(Beginning of Data for processing)
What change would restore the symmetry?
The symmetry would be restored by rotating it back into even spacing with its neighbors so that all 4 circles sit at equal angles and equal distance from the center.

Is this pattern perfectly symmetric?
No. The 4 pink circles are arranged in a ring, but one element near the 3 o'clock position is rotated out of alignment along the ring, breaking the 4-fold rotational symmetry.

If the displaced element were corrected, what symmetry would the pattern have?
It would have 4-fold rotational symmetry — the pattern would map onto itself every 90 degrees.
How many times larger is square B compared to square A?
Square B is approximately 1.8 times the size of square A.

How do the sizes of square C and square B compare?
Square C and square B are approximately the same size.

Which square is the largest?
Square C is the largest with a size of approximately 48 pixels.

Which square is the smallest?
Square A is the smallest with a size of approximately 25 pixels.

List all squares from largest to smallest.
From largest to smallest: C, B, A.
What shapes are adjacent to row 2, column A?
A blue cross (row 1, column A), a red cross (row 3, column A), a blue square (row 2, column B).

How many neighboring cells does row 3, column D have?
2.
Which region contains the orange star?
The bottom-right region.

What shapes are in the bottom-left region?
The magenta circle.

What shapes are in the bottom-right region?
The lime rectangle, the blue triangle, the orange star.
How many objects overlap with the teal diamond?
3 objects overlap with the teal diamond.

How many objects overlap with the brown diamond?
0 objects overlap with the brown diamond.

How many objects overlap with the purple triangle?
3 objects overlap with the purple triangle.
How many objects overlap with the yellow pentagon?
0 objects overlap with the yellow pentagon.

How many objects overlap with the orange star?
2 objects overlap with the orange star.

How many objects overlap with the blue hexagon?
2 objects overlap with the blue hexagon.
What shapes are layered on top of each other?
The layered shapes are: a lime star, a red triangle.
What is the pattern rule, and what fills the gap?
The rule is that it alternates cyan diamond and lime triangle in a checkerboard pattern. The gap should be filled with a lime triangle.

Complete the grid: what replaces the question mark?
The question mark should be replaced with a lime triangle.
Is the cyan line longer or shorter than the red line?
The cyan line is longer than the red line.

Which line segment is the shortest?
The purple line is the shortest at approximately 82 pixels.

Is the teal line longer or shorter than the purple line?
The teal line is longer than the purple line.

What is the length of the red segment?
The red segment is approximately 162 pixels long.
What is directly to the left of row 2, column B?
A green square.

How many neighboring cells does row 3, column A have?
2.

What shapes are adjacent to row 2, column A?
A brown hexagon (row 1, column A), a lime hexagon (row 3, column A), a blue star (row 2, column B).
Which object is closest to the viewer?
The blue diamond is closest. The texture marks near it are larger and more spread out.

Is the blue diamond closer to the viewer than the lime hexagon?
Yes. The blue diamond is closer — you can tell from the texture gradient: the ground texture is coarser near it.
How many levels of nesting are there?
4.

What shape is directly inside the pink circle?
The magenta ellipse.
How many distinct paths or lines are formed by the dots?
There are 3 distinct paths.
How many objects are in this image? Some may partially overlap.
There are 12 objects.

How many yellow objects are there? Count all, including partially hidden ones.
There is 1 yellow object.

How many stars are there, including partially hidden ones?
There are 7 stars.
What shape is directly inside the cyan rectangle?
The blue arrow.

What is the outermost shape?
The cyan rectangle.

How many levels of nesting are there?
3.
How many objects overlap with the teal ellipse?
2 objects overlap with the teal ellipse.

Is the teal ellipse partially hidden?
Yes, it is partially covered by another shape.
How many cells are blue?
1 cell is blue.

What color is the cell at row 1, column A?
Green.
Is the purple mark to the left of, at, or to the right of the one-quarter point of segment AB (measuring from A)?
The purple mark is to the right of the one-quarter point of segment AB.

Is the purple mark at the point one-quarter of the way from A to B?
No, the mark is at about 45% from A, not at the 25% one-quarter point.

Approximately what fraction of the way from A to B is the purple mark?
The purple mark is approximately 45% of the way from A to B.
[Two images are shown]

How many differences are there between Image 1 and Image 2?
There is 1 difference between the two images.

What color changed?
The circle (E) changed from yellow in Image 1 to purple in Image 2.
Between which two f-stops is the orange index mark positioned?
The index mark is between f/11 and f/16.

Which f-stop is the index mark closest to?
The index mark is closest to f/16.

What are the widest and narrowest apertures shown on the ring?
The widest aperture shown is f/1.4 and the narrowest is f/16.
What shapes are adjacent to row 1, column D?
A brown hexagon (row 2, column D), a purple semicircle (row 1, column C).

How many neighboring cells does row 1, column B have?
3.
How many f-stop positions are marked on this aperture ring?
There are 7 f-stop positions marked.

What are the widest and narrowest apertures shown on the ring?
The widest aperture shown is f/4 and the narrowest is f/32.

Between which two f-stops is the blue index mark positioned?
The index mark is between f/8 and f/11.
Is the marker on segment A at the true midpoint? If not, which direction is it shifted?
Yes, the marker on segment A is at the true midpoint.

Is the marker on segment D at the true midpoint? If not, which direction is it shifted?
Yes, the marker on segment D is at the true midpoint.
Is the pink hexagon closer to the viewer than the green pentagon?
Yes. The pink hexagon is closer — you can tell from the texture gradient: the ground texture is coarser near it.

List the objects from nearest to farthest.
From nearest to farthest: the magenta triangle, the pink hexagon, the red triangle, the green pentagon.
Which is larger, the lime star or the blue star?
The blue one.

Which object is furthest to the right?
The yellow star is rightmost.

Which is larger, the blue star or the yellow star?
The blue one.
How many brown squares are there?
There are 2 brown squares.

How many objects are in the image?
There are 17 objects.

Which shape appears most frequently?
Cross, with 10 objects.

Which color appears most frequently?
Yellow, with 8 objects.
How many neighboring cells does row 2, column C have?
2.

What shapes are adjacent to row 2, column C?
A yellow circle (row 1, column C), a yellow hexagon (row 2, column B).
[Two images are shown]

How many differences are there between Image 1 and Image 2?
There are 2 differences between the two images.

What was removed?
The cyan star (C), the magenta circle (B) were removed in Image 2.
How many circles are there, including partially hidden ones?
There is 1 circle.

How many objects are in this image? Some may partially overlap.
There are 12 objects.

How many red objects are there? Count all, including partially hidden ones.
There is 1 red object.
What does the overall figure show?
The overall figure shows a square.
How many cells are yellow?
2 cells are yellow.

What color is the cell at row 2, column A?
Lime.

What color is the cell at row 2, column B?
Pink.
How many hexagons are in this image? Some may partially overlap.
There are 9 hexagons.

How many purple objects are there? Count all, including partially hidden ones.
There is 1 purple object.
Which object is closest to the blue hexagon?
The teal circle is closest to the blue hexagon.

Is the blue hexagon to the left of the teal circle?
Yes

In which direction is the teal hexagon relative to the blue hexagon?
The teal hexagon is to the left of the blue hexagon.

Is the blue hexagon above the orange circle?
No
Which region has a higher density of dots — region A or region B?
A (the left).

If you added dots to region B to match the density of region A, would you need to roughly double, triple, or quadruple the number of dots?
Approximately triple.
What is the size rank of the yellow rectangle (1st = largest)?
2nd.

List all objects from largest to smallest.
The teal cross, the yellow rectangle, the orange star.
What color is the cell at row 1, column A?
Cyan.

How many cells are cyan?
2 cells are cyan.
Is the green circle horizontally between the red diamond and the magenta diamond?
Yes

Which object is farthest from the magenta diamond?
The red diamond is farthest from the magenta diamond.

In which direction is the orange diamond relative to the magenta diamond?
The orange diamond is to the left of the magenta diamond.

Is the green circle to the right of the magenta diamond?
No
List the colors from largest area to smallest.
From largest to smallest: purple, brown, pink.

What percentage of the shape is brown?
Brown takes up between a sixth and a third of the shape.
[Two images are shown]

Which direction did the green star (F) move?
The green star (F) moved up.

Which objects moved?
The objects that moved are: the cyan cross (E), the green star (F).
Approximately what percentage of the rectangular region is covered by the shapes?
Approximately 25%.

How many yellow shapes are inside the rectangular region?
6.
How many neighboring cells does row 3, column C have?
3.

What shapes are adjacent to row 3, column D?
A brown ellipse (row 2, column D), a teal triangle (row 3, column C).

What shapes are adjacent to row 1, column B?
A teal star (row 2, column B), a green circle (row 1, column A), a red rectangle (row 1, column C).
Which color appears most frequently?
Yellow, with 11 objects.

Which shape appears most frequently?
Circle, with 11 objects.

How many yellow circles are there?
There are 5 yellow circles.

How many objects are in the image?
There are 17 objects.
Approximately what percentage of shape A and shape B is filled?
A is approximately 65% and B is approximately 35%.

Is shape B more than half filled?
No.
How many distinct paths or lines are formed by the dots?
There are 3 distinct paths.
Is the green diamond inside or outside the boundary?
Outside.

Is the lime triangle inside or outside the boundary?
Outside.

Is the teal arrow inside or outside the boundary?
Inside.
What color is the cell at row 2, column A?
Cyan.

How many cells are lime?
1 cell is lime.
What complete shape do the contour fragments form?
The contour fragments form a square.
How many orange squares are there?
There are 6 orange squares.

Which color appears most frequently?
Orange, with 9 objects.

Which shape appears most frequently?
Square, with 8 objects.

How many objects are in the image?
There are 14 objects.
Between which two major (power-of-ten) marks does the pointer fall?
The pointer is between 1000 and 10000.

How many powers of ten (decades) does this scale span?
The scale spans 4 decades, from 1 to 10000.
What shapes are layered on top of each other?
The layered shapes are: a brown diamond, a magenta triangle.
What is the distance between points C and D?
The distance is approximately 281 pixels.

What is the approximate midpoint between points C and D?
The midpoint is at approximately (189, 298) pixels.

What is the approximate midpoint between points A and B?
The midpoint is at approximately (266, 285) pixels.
(End of Data for processing)
Prompt: A faithful copy is required of the lines from the one with "Between which two major" through the last line of the data; please add nothing.

Answer for the task:
Between which two major (power-of-ten) marks does the pointer fall?
The pointer is between 1000 and 10000.

How many powers of ten (decades) does this scale span?
The scale spans 4 decades, from 1 to 10000.
What shapes are layered on top of each other?
The layered shapes are: a brown diamond, a magenta triangle.
What is the distance between points C and D?
The distance is approximately 281 pixels.

What is the approximate midpoint between points C and D?
The midpoint is at approximately (189, 298) pixels.

What is the approximate midpoint between points A and B?
The midpoint is at approximately (266, 285) pixels.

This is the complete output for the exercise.